Omit the pictures, please, and give each record below again exactly.

'''

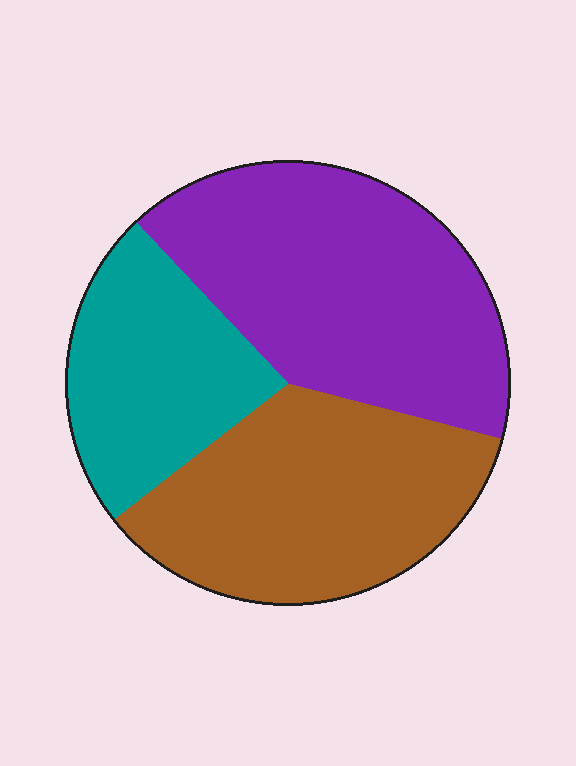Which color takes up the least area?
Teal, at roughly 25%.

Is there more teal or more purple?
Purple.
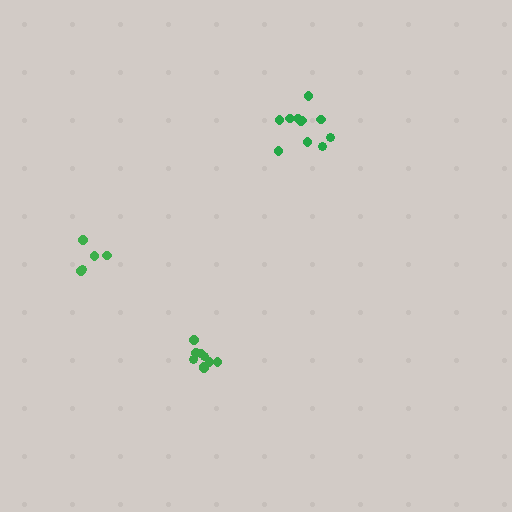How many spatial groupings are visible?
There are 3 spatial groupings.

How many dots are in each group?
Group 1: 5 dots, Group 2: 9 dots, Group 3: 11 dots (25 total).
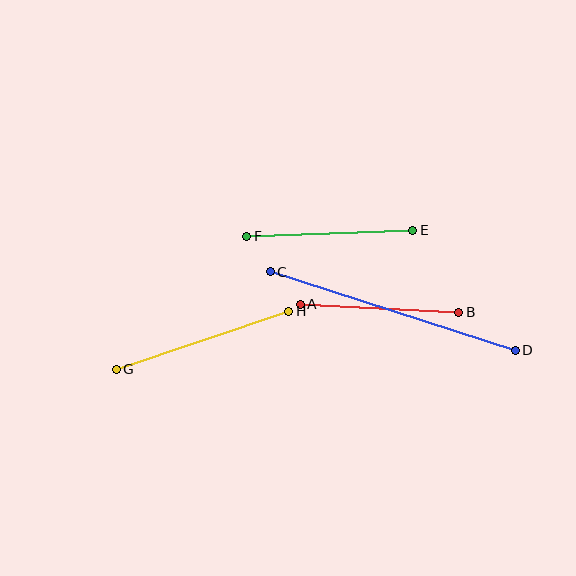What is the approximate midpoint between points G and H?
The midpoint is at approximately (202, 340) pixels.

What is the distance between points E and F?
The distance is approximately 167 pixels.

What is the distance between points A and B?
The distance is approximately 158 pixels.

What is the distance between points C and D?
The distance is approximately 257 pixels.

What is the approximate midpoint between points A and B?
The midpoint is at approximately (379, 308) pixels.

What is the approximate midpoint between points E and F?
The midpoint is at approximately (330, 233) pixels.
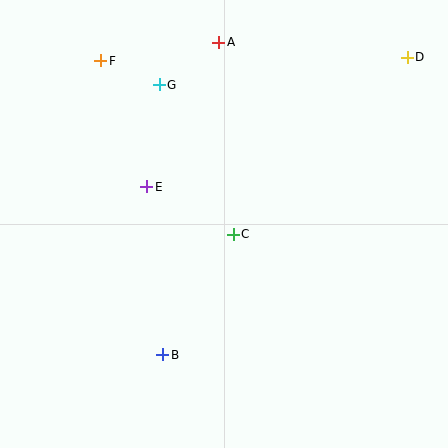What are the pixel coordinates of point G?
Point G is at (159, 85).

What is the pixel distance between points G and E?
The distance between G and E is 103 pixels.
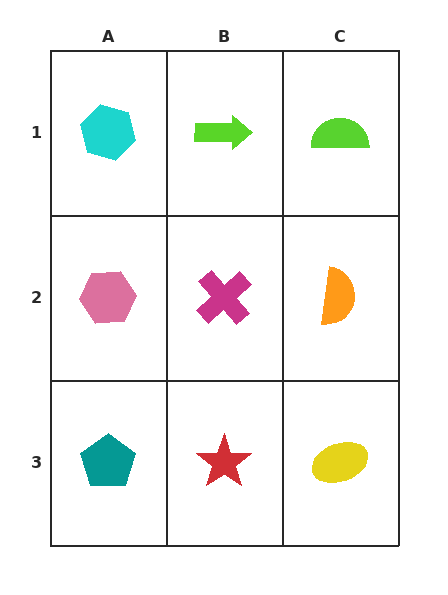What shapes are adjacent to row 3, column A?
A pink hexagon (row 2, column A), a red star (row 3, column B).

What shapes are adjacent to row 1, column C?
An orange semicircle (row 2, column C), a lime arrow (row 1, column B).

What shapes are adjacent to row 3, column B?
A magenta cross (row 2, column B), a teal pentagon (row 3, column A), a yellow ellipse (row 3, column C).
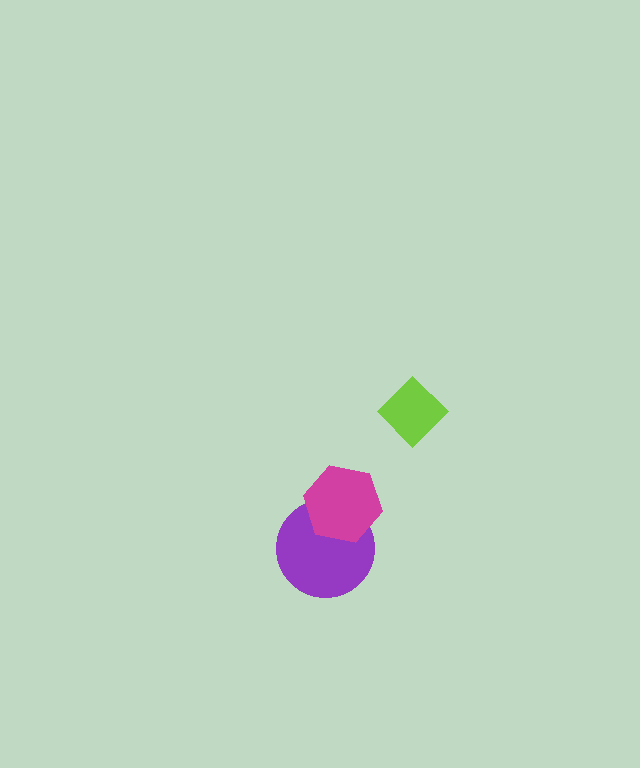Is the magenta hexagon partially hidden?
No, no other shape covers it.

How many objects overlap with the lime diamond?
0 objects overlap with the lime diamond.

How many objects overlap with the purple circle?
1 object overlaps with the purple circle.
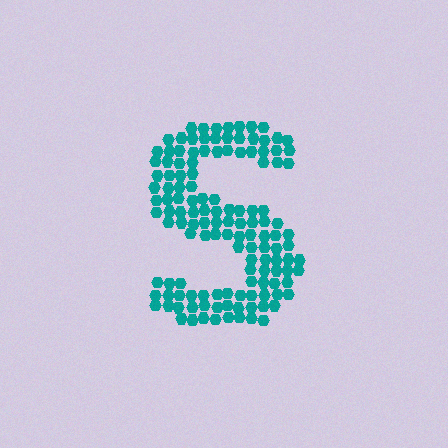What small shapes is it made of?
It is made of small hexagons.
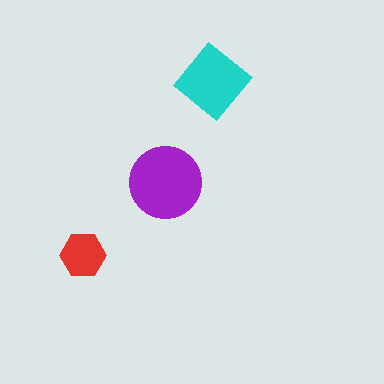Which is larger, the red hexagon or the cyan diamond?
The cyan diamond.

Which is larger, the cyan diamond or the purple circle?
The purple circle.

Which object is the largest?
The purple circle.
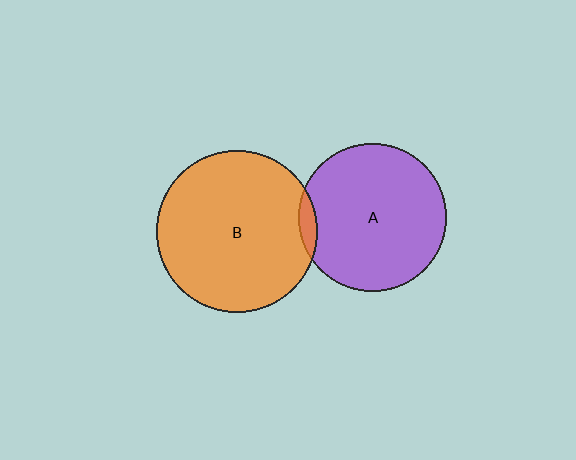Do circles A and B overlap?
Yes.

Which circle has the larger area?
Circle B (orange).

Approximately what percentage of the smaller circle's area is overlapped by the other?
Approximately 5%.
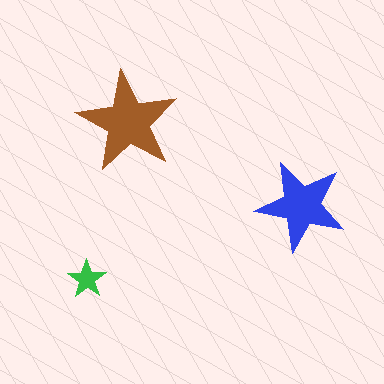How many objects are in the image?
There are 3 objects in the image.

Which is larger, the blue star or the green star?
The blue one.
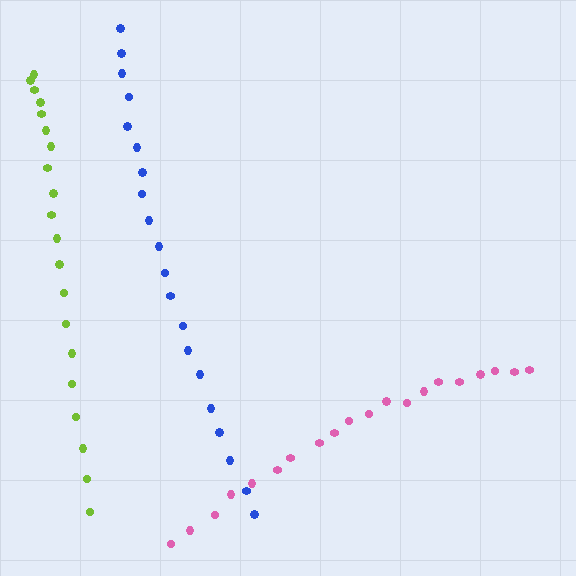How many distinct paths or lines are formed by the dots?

'''

## Final result
Which color takes up the least area?
Teal, at roughly 25%.

Is there more teal or more purple?
Purple.
How many spatial groupings are visible?
There are 3 spatial groupings.

How many dots are in each group?
Group 1: 5 dots, Group 2: 9 dots, Group 3: 11 dots (25 total).
What is the approximate midpoint between points G and H?
The midpoint is at approximately (202, 340) pixels.

What is the distance between points E and F?
The distance is approximately 167 pixels.

What is the distance between points A and B?
The distance is approximately 158 pixels.

What is the distance between points C and D?
The distance is approximately 257 pixels.

What is the approximate midpoint between points A and B?
The midpoint is at approximately (379, 308) pixels.

What is the approximate midpoint between points E and F?
The midpoint is at approximately (330, 233) pixels.
What are the pixel coordinates of point G?
Point G is at (159, 85).

What is the pixel distance between points G and E?
The distance between G and E is 103 pixels.
What shapes are adjacent to row 3, column A?
A pink hexagon (row 2, column A), a red star (row 3, column B).

What shapes are adjacent to row 1, column C?
An orange semicircle (row 2, column C), a lime arrow (row 1, column B).

What shapes are adjacent to row 3, column B?
A magenta cross (row 2, column B), a teal pentagon (row 3, column A), a yellow ellipse (row 3, column C).
Is the magenta hexagon partially hidden?
No, no other shape covers it.

How many objects overlap with the lime diamond?
0 objects overlap with the lime diamond.

How many objects overlap with the purple circle?
1 object overlaps with the purple circle.
What small shapes is it made of?
It is made of small hexagons.
Which is larger, the red hexagon or the cyan diamond?
The cyan diamond.

Which is larger, the cyan diamond or the purple circle?
The purple circle.

Which object is the largest?
The purple circle.
Do circles A and B overlap?
Yes.

Which circle has the larger area?
Circle B (orange).

Approximately what percentage of the smaller circle's area is overlapped by the other?
Approximately 5%.
How many objects are in the image?
There are 3 objects in the image.

Which is larger, the blue star or the green star?
The blue one.
How many distinct paths or lines are formed by the dots?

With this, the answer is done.